[Dataset entries on geometric forms]
******************************
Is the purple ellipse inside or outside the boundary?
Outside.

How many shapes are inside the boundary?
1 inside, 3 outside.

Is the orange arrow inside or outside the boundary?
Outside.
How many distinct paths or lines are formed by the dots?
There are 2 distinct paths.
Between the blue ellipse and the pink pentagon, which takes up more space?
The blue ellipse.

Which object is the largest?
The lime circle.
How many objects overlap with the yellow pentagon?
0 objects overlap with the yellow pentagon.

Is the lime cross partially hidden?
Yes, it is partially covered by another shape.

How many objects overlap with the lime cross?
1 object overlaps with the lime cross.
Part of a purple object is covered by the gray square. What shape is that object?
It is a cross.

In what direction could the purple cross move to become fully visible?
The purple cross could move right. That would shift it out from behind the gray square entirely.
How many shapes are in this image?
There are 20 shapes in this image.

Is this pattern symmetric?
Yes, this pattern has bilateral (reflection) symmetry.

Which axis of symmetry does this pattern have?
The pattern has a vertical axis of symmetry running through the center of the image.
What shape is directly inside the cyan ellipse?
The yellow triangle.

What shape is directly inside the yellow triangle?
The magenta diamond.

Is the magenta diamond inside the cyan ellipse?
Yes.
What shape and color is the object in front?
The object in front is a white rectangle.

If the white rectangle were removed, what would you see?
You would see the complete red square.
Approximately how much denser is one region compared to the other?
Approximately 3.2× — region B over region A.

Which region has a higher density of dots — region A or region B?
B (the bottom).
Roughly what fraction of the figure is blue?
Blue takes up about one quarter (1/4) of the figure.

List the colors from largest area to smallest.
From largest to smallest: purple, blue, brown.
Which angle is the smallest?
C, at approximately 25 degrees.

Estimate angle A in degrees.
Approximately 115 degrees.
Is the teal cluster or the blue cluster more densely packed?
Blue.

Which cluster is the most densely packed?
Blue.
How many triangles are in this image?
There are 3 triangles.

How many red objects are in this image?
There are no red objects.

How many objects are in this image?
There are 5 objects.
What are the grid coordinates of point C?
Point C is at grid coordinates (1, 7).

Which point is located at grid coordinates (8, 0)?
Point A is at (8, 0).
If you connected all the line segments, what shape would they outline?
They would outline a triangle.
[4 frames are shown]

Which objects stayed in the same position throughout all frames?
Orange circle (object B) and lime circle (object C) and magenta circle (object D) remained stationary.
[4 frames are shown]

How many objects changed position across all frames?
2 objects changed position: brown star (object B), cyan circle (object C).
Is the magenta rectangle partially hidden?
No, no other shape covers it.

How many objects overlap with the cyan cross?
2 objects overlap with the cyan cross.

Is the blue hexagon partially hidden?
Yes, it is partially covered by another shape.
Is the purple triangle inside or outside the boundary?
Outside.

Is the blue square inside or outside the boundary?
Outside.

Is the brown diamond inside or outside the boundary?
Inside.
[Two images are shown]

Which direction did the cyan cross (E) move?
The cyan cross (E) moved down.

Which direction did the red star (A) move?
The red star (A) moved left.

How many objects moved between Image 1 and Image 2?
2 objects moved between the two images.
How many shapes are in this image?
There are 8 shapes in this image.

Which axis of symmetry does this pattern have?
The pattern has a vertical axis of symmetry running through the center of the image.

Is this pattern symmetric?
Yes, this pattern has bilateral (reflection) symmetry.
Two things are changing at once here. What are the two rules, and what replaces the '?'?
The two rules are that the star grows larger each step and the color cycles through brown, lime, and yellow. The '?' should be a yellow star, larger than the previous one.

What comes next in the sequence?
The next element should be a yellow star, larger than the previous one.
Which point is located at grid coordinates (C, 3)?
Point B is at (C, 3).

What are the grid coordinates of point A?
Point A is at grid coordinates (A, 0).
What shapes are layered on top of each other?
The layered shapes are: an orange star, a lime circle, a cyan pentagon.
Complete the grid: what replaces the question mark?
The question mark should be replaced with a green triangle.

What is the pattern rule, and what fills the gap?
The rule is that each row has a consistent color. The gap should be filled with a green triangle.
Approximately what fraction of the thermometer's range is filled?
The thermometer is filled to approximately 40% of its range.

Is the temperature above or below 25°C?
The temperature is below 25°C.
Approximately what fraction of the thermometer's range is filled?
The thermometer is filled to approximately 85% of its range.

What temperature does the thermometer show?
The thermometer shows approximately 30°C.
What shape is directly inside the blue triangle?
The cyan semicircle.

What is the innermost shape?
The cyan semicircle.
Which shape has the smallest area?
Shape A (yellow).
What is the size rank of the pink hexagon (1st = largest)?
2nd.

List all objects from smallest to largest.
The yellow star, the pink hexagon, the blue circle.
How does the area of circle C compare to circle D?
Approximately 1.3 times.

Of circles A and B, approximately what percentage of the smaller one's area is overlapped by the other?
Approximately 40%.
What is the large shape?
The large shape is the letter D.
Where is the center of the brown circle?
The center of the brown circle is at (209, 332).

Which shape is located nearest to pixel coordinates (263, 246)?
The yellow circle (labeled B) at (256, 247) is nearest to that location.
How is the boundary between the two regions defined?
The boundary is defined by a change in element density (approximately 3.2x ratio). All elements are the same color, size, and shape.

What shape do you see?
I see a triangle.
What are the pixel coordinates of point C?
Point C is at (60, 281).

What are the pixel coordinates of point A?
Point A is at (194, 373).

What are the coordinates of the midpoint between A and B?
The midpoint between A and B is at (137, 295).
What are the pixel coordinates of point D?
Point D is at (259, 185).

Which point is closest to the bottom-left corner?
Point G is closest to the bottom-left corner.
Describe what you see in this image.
******************************
*Task goal:* Extract the listing in its entirety and repeat it exactly.

*Solution to the exercise:*
Is the purple ellipse inside or outside the boundary?
Outside.

How many shapes are inside the boundary?
1 inside, 3 outside.

Is the orange arrow inside or outside the boundary?
Outside.
How many distinct paths or lines are formed by the dots?
There are 2 distinct paths.
Between the blue ellipse and the pink pentagon, which takes up more space?
The blue ellipse.

Which object is the largest?
The lime circle.
How many objects overlap with the yellow pentagon?
0 objects overlap with the yellow pentagon.

Is the lime cross partially hidden?
Yes, it is partially covered by another shape.

How many objects overlap with the lime cross?
1 object overlaps with the lime cross.
Part of a purple object is covered by the gray square. What shape is that object?
It is a cross.

In what direction could the purple cross move to become fully visible?
The purple cross could move right. That would shift it out from behind the gray square entirely.
How many shapes are in this image?
There are 20 shapes in this image.

Is this pattern symmetric?
Yes, this pattern has bilateral (reflection) symmetry.

Which axis of symmetry does this pattern have?
The pattern has a vertical axis of symmetry running through the center of the image.
What shape is directly inside the cyan ellipse?
The yellow triangle.

What shape is directly inside the yellow triangle?
The magenta diamond.

Is the magenta diamond inside the cyan ellipse?
Yes.
What shape and color is the object in front?
The object in front is a white rectangle.

If the white rectangle were removed, what would you see?
You would see the complete red square.
Approximately how much denser is one region compared to the other?
Approximately 3.2× — region B over region A.

Which region has a higher density of dots — region A or region B?
B (the bottom).
Roughly what fraction of the figure is blue?
Blue takes up about one quarter (1/4) of the figure.

List the colors from largest area to smallest.
From largest to smallest: purple, blue, brown.
Which angle is the smallest?
C, at approximately 25 degrees.

Estimate angle A in degrees.
Approximately 115 degrees.
Is the teal cluster or the blue cluster more densely packed?
Blue.

Which cluster is the most densely packed?
Blue.
How many triangles are in this image?
There are 3 triangles.

How many red objects are in this image?
There are no red objects.

How many objects are in this image?
There are 5 objects.
What are the grid coordinates of point C?
Point C is at grid coordinates (1, 7).

Which point is located at grid coordinates (8, 0)?
Point A is at (8, 0).
If you connected all the line segments, what shape would they outline?
They would outline a triangle.
[4 frames are shown]

Which objects stayed in the same position throughout all frames?
Orange circle (object B) and lime circle (object C) and magenta circle (object D) remained stationary.
[4 frames are shown]

How many objects changed position across all frames?
2 objects changed position: brown star (object B), cyan circle (object C).
Is the magenta rectangle partially hidden?
No, no other shape covers it.

How many objects overlap with the cyan cross?
2 objects overlap with the cyan cross.

Is the blue hexagon partially hidden?
Yes, it is partially covered by another shape.
Is the purple triangle inside or outside the boundary?
Outside.

Is the blue square inside or outside the boundary?
Outside.

Is the brown diamond inside or outside the boundary?
Inside.
[Two images are shown]

Which direction did the cyan cross (E) move?
The cyan cross (E) moved down.

Which direction did the red star (A) move?
The red star (A) moved left.

How many objects moved between Image 1 and Image 2?
2 objects moved between the two images.
How many shapes are in this image?
There are 8 shapes in this image.

Which axis of symmetry does this pattern have?
The pattern has a vertical axis of symmetry running through the center of the image.

Is this pattern symmetric?
Yes, this pattern has bilateral (reflection) symmetry.
Two things are changing at once here. What are the two rules, and what replaces the '?'?
The two rules are that the star grows larger each step and the color cycles through brown, lime, and yellow. The '?' should be a yellow star, larger than the previous one.

What comes next in the sequence?
The next element should be a yellow star, larger than the previous one.
Which point is located at grid coordinates (C, 3)?
Point B is at (C, 3).

What are the grid coordinates of point A?
Point A is at grid coordinates (A, 0).
What shapes are layered on top of each other?
The layered shapes are: an orange star, a lime circle, a cyan pentagon.
Complete the grid: what replaces the question mark?
The question mark should be replaced with a green triangle.

What is the pattern rule, and what fills the gap?
The rule is that each row has a consistent color. The gap should be filled with a green triangle.
Approximately what fraction of the thermometer's range is filled?
The thermometer is filled to approximately 40% of its range.

Is the temperature above or below 25°C?
The temperature is below 25°C.
Approximately what fraction of the thermometer's range is filled?
The thermometer is filled to approximately 85% of its range.

What temperature does the thermometer show?
The thermometer shows approximately 30°C.
What shape is directly inside the blue triangle?
The cyan semicircle.

What is the innermost shape?
The cyan semicircle.
Which shape has the smallest area?
Shape A (yellow).
What is the size rank of the pink hexagon (1st = largest)?
2nd.

List all objects from smallest to largest.
The yellow star, the pink hexagon, the blue circle.
How does the area of circle C compare to circle D?
Approximately 1.3 times.

Of circles A and B, approximately what percentage of the smaller one's area is overlapped by the other?
Approximately 40%.
What is the large shape?
The large shape is the letter D.
Where is the center of the brown circle?
The center of the brown circle is at (209, 332).

Which shape is located nearest to pixel coordinates (263, 246)?
The yellow circle (labeled B) at (256, 247) is nearest to that location.
How is the boundary between the two regions defined?
The boundary is defined by a change in element density (approximately 3.2x ratio). All elements are the same color, size, and shape.

What shape do you see?
I see a triangle.
What are the pixel coordinates of point C?
Point C is at (60, 281).

What are the pixel coordinates of point A?
Point A is at (194, 373).

What are the coordinates of the midpoint between A and B?
The midpoint between A and B is at (137, 295).
What are the pixel coordinates of point D?
Point D is at (259, 185).

Which point is closest to the bottom-left corner?
Point G is closest to the bottom-left corner.
Describe what you see in this image.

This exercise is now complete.